## WRITTEN REQUEST
For this exercise, output only the lines between the "How many dots are in each group?" line and the "[4 frames are shown]" line, both of them included, and skip all pictures.

## RECORDS

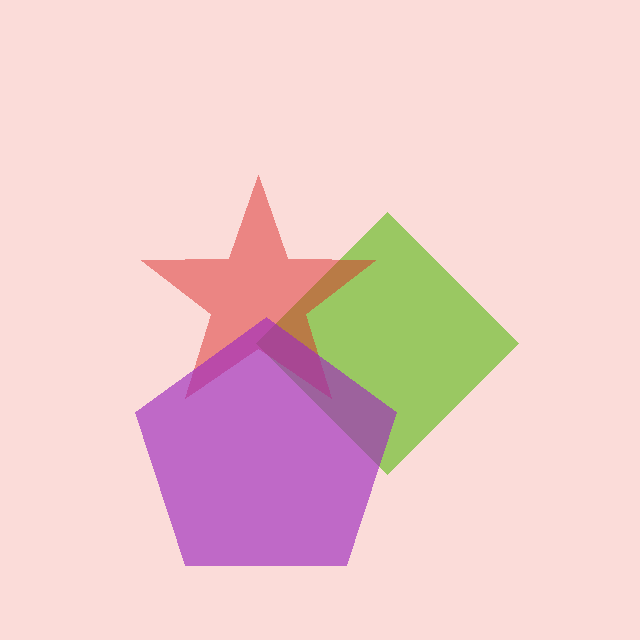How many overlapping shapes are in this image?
There are 3 overlapping shapes in the image.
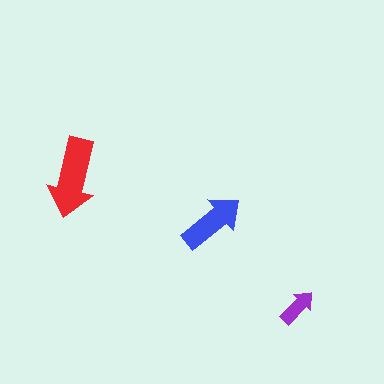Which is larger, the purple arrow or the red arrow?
The red one.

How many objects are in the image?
There are 3 objects in the image.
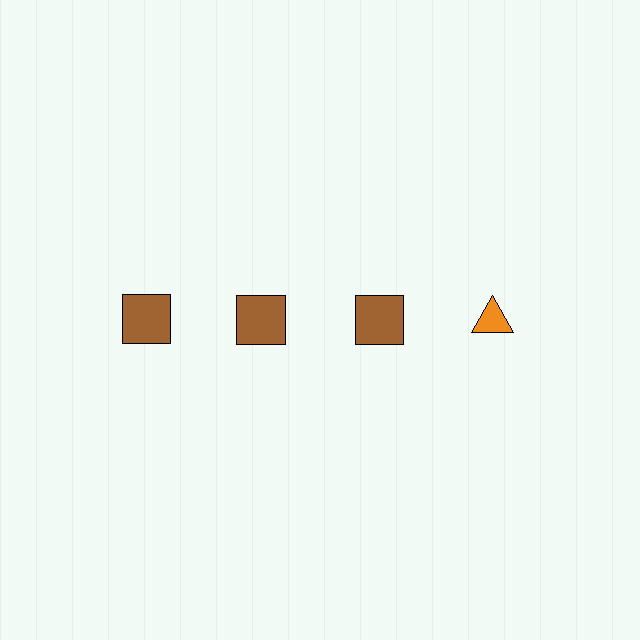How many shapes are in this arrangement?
There are 4 shapes arranged in a grid pattern.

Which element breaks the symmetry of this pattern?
The orange triangle in the top row, rightmost column breaks the symmetry. All other shapes are brown squares.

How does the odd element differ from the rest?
It differs in both color (orange instead of brown) and shape (triangle instead of square).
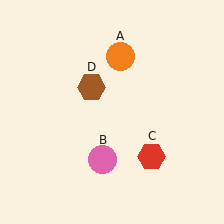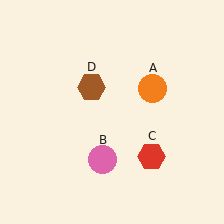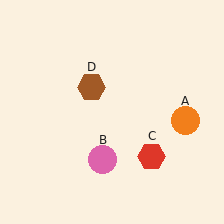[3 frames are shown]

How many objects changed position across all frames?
1 object changed position: orange circle (object A).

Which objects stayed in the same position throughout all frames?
Pink circle (object B) and red hexagon (object C) and brown hexagon (object D) remained stationary.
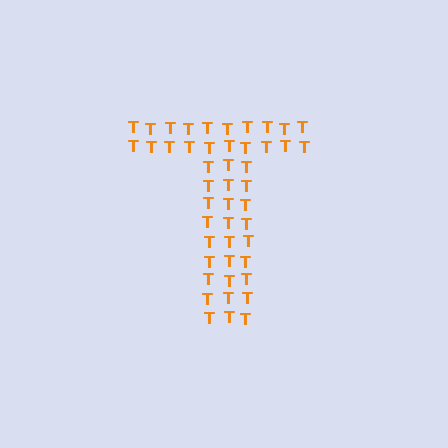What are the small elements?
The small elements are letter T's.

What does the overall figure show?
The overall figure shows the letter T.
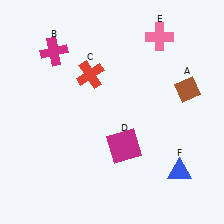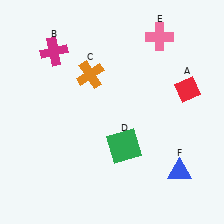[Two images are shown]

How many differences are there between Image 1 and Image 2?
There are 3 differences between the two images.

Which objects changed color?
A changed from brown to red. C changed from red to orange. D changed from magenta to green.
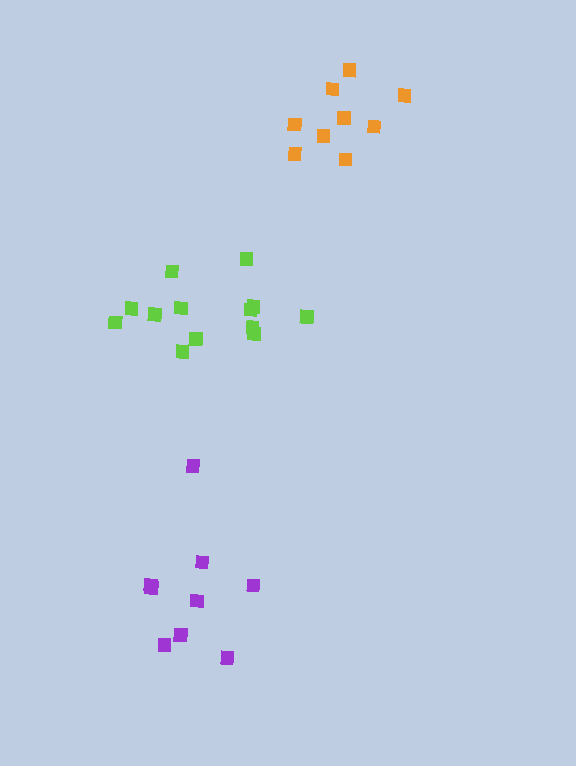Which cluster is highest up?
The orange cluster is topmost.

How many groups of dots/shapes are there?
There are 3 groups.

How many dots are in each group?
Group 1: 13 dots, Group 2: 9 dots, Group 3: 9 dots (31 total).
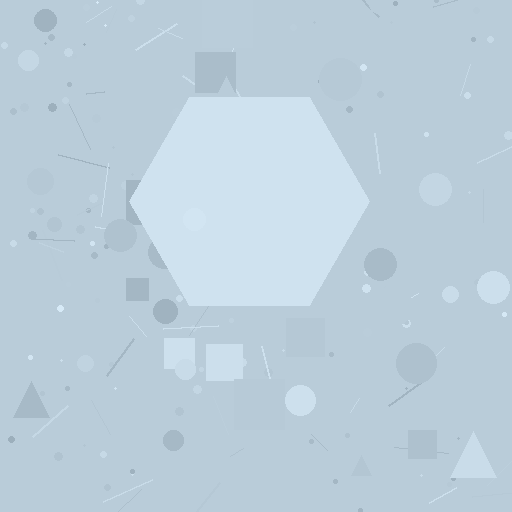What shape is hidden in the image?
A hexagon is hidden in the image.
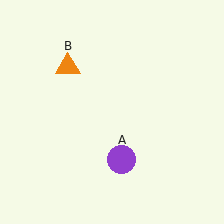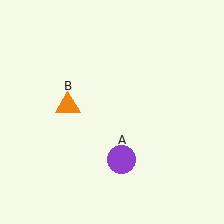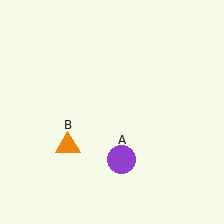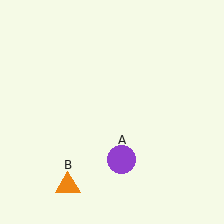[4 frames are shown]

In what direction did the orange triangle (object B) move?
The orange triangle (object B) moved down.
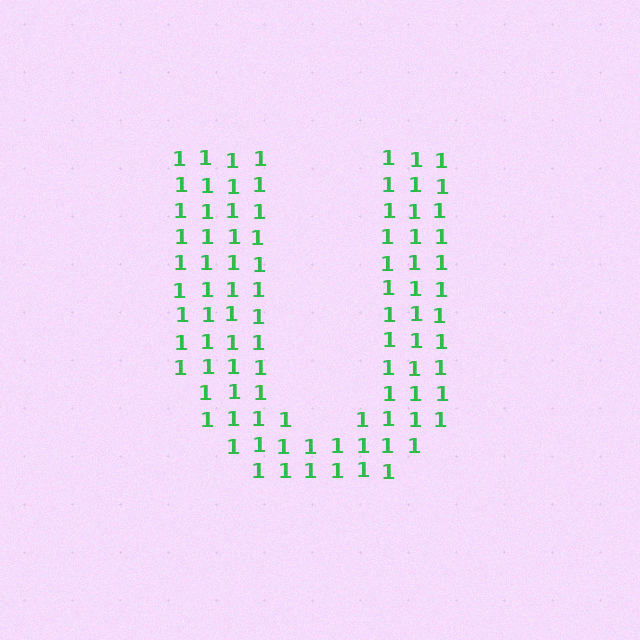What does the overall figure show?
The overall figure shows the letter U.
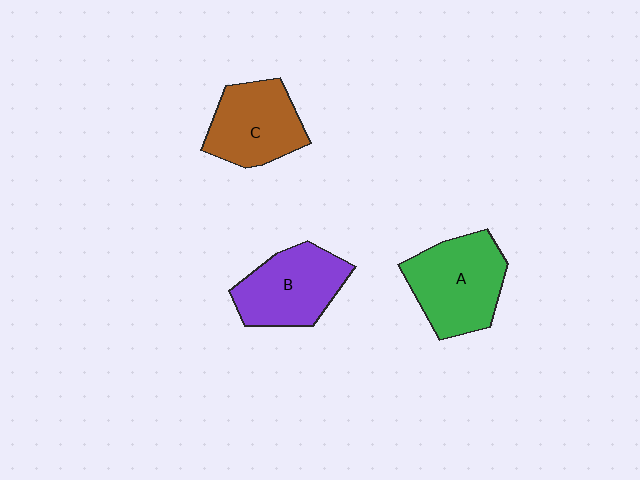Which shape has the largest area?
Shape A (green).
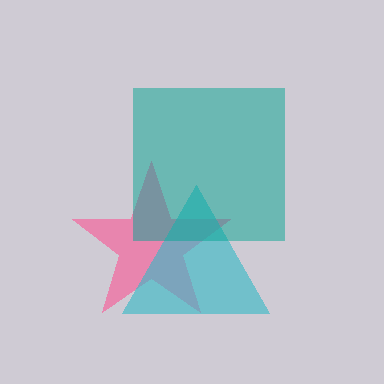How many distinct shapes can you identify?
There are 3 distinct shapes: a pink star, a cyan triangle, a teal square.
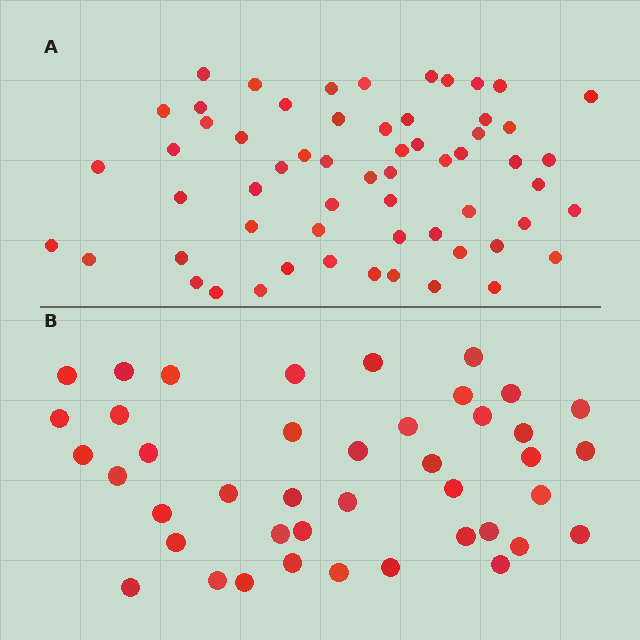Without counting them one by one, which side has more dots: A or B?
Region A (the top region) has more dots.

## TASK RESPONSE
How many dots are in each group?
Group 1: 13 dots, Group 2: 9 dots, Group 3: 9 dots (31 total).
What shape is hidden in the image?
A hexagon is hidden in the image.
[4 frames are shown]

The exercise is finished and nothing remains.